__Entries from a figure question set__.
>>>

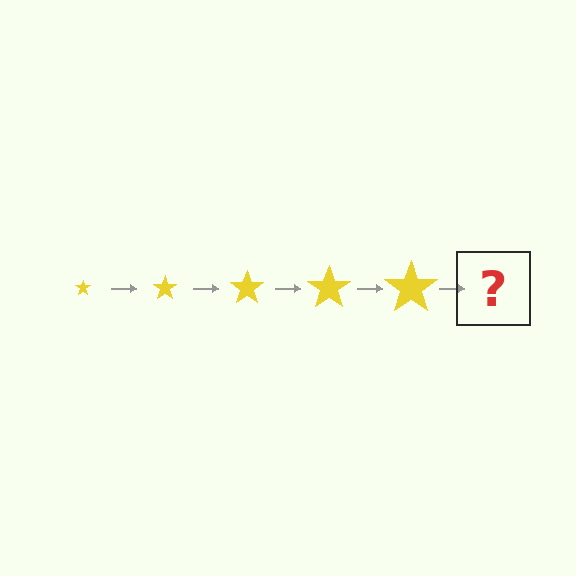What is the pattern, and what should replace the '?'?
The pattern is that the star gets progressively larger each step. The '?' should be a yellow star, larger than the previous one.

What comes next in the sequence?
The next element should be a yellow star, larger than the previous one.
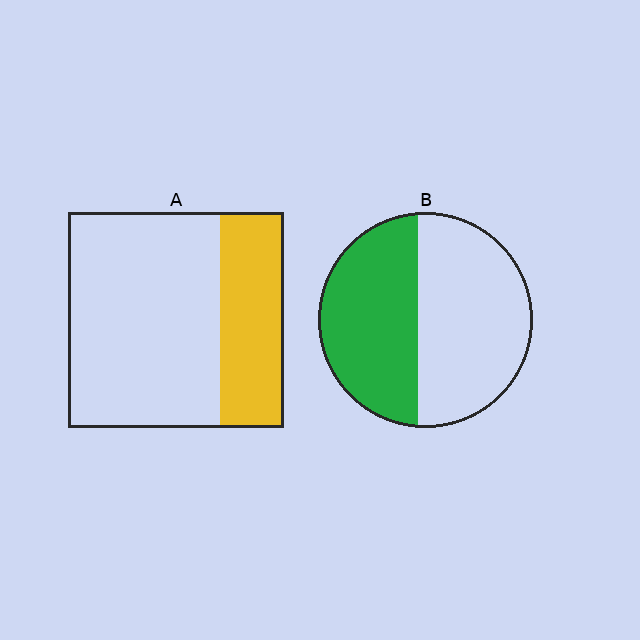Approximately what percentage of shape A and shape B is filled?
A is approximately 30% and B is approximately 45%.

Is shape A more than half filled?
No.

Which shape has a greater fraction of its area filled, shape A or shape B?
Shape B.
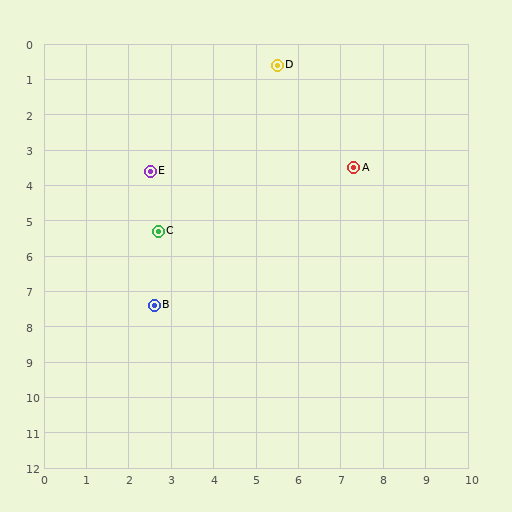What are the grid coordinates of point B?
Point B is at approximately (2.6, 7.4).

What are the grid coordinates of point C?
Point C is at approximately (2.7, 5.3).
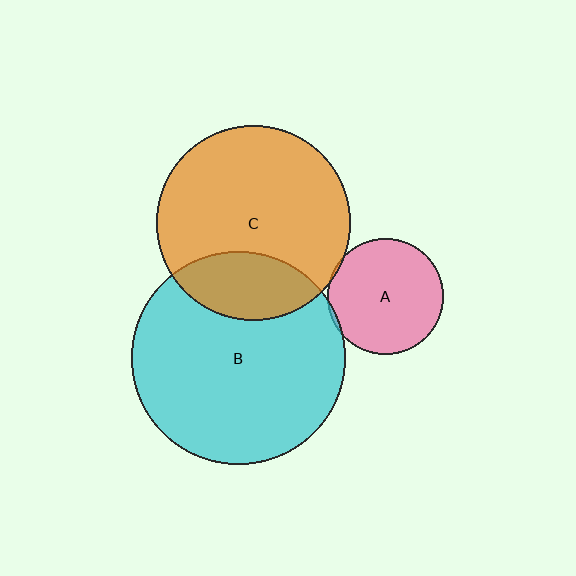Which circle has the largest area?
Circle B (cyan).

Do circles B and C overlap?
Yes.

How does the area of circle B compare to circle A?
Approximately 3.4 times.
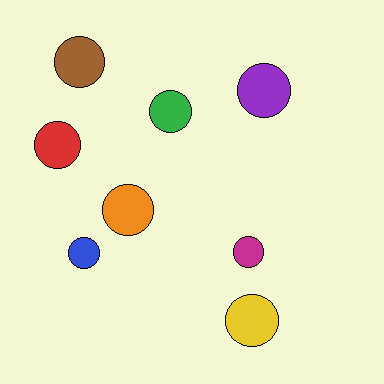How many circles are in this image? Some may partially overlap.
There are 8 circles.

<<<

__WHAT YOU SHOULD DO__.
Leave the pictures out and write out every entry exactly as given.

__FINAL ANSWER__.
What is the pattern, and what should replace the '?'?
The pattern is that the star gets progressively larger each step. The '?' should be a yellow star, larger than the previous one.

What comes next in the sequence?
The next element should be a yellow star, larger than the previous one.
Approximately what percentage of shape A and shape B is filled?
A is approximately 30% and B is approximately 45%.

Is shape A more than half filled?
No.

Which shape has a greater fraction of its area filled, shape A or shape B?
Shape B.
What are the grid coordinates of point B?
Point B is at approximately (2.6, 7.4).

What are the grid coordinates of point C?
Point C is at approximately (2.7, 5.3).
Which circle has the largest area?
Circle B (cyan).

Do circles B and C overlap?
Yes.

How does the area of circle B compare to circle A?
Approximately 3.4 times.
How many circles are in this image? Some may partially overlap.
There are 8 circles.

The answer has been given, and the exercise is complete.